WORK INSTRUCTIONS: Write the material out again in full, word for word. Do not include the pictures.

Questions about figures and their features:

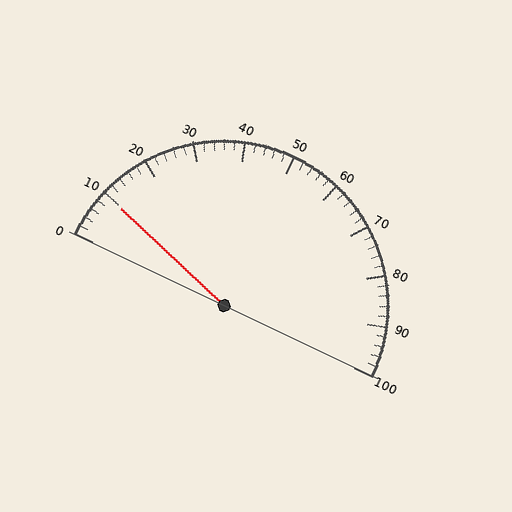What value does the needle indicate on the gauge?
The needle indicates approximately 10.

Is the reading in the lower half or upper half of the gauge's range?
The reading is in the lower half of the range (0 to 100).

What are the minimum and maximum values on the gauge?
The gauge ranges from 0 to 100.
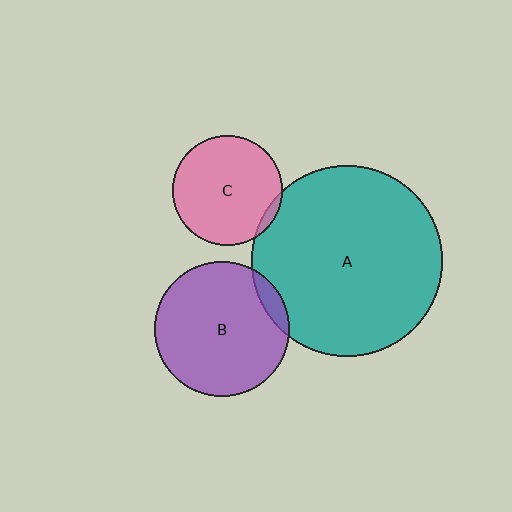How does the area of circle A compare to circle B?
Approximately 2.0 times.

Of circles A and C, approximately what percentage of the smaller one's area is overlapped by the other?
Approximately 5%.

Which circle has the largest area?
Circle A (teal).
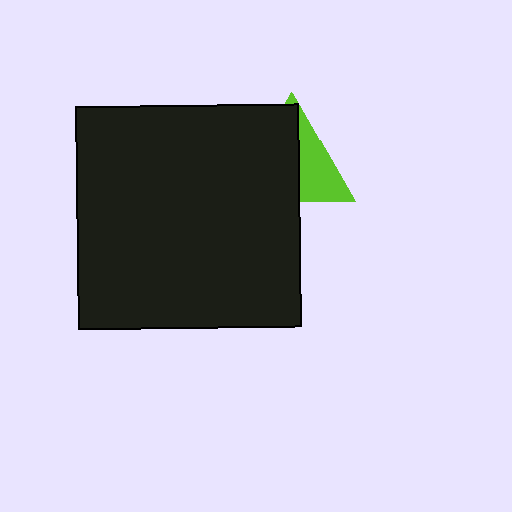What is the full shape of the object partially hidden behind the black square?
The partially hidden object is a lime triangle.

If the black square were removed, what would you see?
You would see the complete lime triangle.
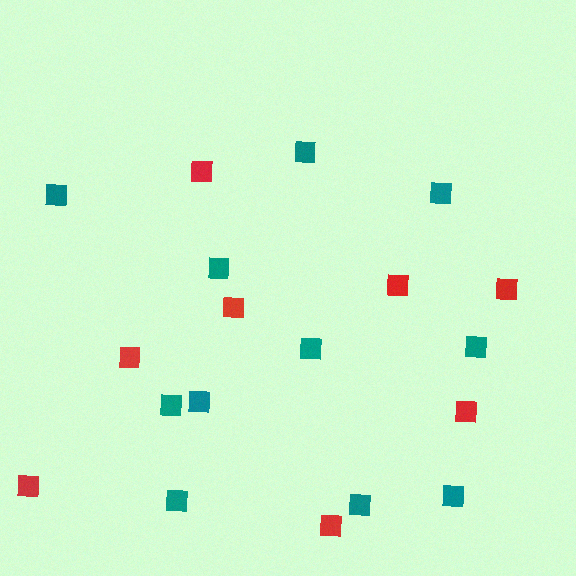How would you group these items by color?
There are 2 groups: one group of teal squares (11) and one group of red squares (8).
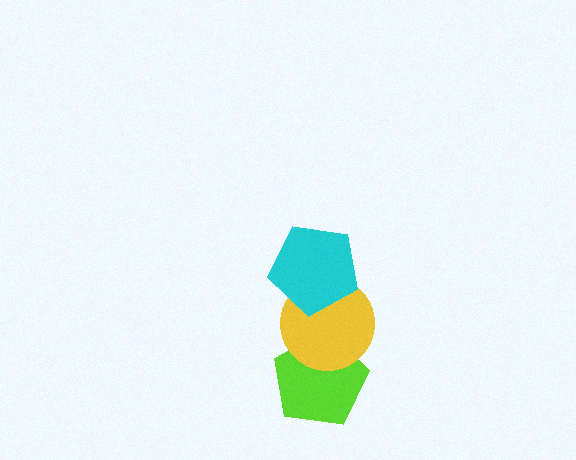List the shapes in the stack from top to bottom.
From top to bottom: the cyan pentagon, the yellow circle, the lime pentagon.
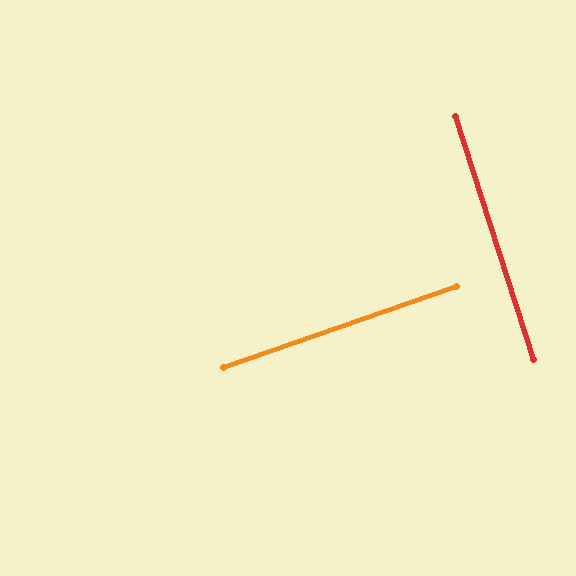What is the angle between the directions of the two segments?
Approximately 89 degrees.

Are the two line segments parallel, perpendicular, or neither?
Perpendicular — they meet at approximately 89°.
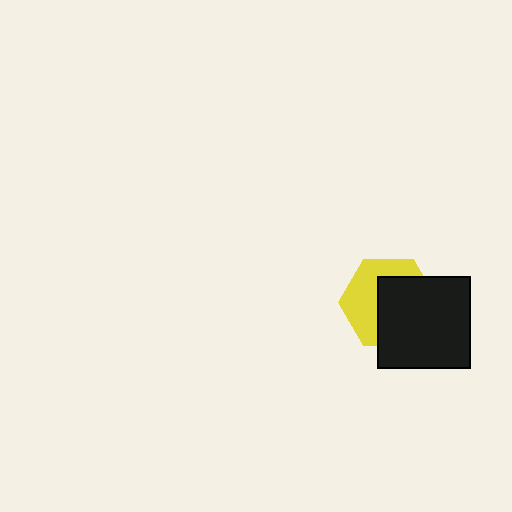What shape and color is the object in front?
The object in front is a black square.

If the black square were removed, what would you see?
You would see the complete yellow hexagon.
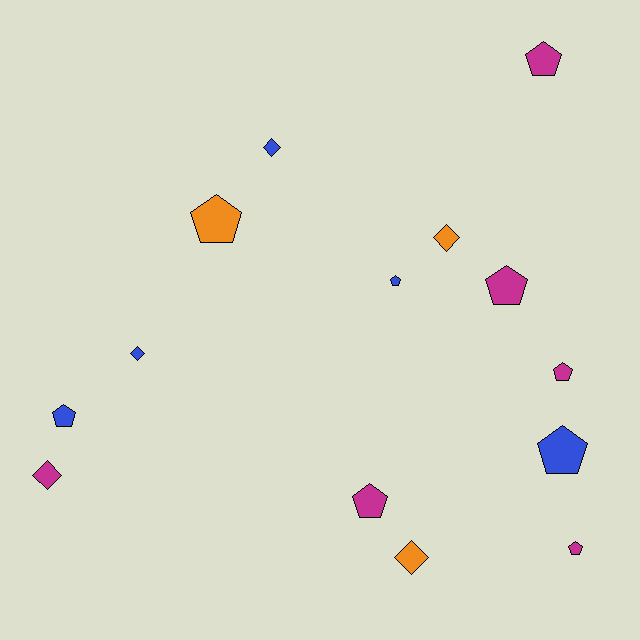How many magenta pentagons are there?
There are 5 magenta pentagons.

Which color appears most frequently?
Magenta, with 6 objects.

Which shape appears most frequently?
Pentagon, with 9 objects.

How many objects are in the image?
There are 14 objects.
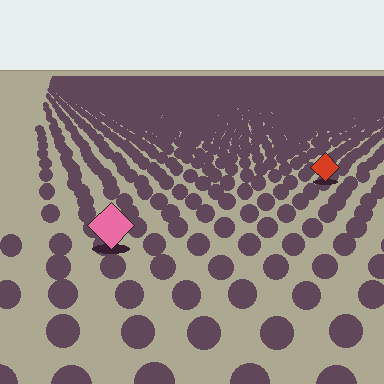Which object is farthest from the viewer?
The red diamond is farthest from the viewer. It appears smaller and the ground texture around it is denser.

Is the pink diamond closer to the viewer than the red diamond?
Yes. The pink diamond is closer — you can tell from the texture gradient: the ground texture is coarser near it.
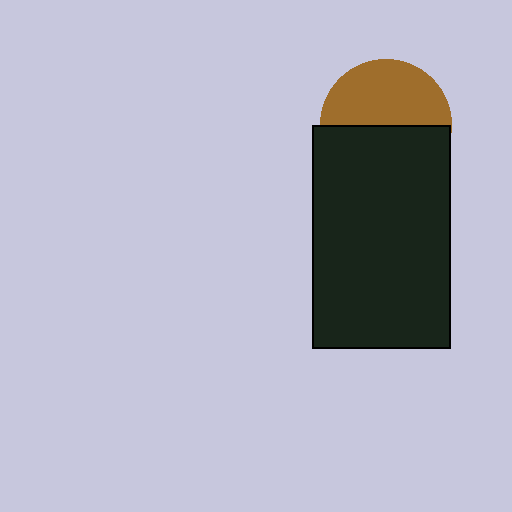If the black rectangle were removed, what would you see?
You would see the complete brown circle.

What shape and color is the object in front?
The object in front is a black rectangle.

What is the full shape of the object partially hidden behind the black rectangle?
The partially hidden object is a brown circle.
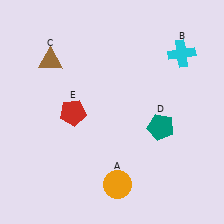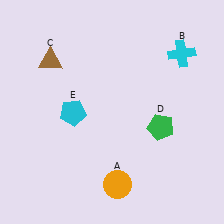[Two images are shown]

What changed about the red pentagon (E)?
In Image 1, E is red. In Image 2, it changed to cyan.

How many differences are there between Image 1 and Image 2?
There are 2 differences between the two images.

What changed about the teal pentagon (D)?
In Image 1, D is teal. In Image 2, it changed to green.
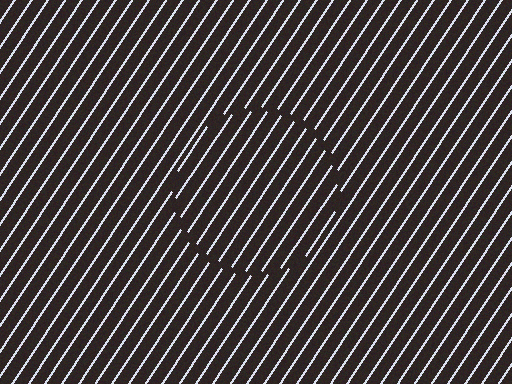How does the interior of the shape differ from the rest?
The interior of the shape contains the same grating, shifted by half a period — the contour is defined by the phase discontinuity where line-ends from the inner and outer gratings abut.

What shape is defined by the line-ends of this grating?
An illusory circle. The interior of the shape contains the same grating, shifted by half a period — the contour is defined by the phase discontinuity where line-ends from the inner and outer gratings abut.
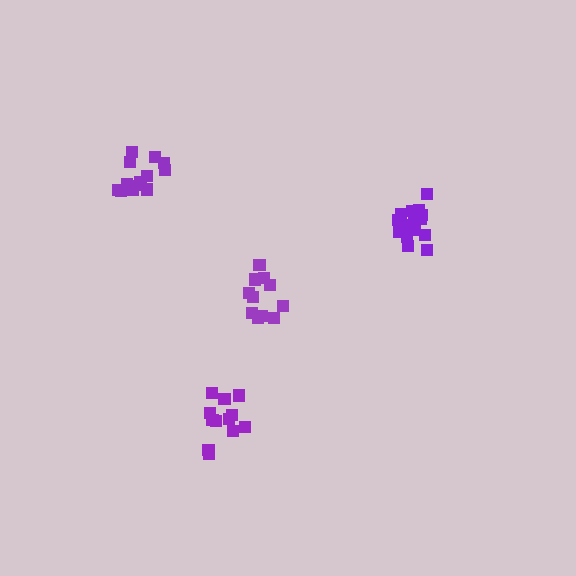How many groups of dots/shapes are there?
There are 4 groups.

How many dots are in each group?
Group 1: 11 dots, Group 2: 12 dots, Group 3: 16 dots, Group 4: 14 dots (53 total).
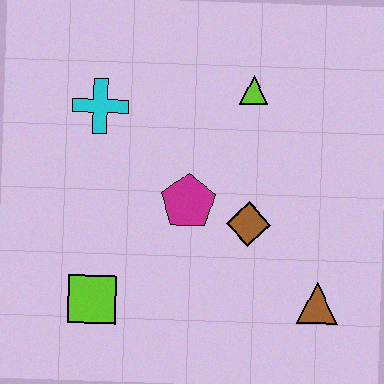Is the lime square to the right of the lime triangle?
No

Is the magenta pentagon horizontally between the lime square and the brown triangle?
Yes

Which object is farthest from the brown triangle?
The cyan cross is farthest from the brown triangle.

SOLVED EXERCISE:
What value does the needle indicate on the gauge?
The needle indicates approximately 10.

Is the reading in the lower half or upper half of the gauge's range?
The reading is in the lower half of the range (0 to 100).

What are the minimum and maximum values on the gauge?
The gauge ranges from 0 to 100.
How does the area of circle A compare to circle B?
Approximately 2.0 times.

Of circles A and C, approximately what percentage of the smaller one's area is overlapped by the other?
Approximately 5%.

Which circle has the largest area?
Circle A (teal).
What is the full shape of the object partially hidden behind the black square?
The partially hidden object is a lime triangle.

If the black square were removed, what would you see?
You would see the complete lime triangle.
How would you group these items by color?
There are 2 groups: one group of teal squares (11) and one group of red squares (8).
List the shapes in the stack from top to bottom.
From top to bottom: the cyan pentagon, the yellow circle, the lime pentagon.
What is the angle between the directions of the two segments?
Approximately 89 degrees.

Are the two line segments parallel, perpendicular, or neither?
Perpendicular — they meet at approximately 89°.
What shape and color is the object in front?
The object in front is a black square.

If the black square were removed, what would you see?
You would see the complete yellow hexagon.
How many magenta pentagons are there?
There are 5 magenta pentagons.

Which color appears most frequently?
Magenta, with 6 objects.

Which shape appears most frequently?
Pentagon, with 9 objects.

How many objects are in the image?
There are 14 objects.
Which object is farthest from the viewer?
The red diamond is farthest from the viewer. It appears smaller and the ground texture around it is denser.

Is the pink diamond closer to the viewer than the red diamond?
Yes. The pink diamond is closer — you can tell from the texture gradient: the ground texture is coarser near it.
If the black rectangle were removed, what would you see?
You would see the complete brown circle.

What shape and color is the object in front?
The object in front is a black rectangle.

What is the full shape of the object partially hidden behind the black rectangle?
The partially hidden object is a brown circle.
[Two images are shown]

What changed about the red pentagon (E)?
In Image 1, E is red. In Image 2, it changed to cyan.

How many differences are there between Image 1 and Image 2?
There are 2 differences between the two images.

What changed about the teal pentagon (D)?
In Image 1, D is teal. In Image 2, it changed to green.
How does the interior of the shape differ from the rest?
The interior of the shape contains the same grating, shifted by half a period — the contour is defined by the phase discontinuity where line-ends from the inner and outer gratings abut.

What shape is defined by the line-ends of this grating?
An illusory circle. The interior of the shape contains the same grating, shifted by half a period — the contour is defined by the phase discontinuity where line-ends from the inner and outer gratings abut.
How many groups of dots/shapes are there?
There are 4 groups.

How many dots are in each group?
Group 1: 11 dots, Group 2: 12 dots, Group 3: 16 dots, Group 4: 14 dots (53 total).
Is the lime square to the right of the lime triangle?
No

Is the magenta pentagon horizontally between the lime square and the brown triangle?
Yes

Which object is farthest from the brown triangle?
The cyan cross is farthest from the brown triangle.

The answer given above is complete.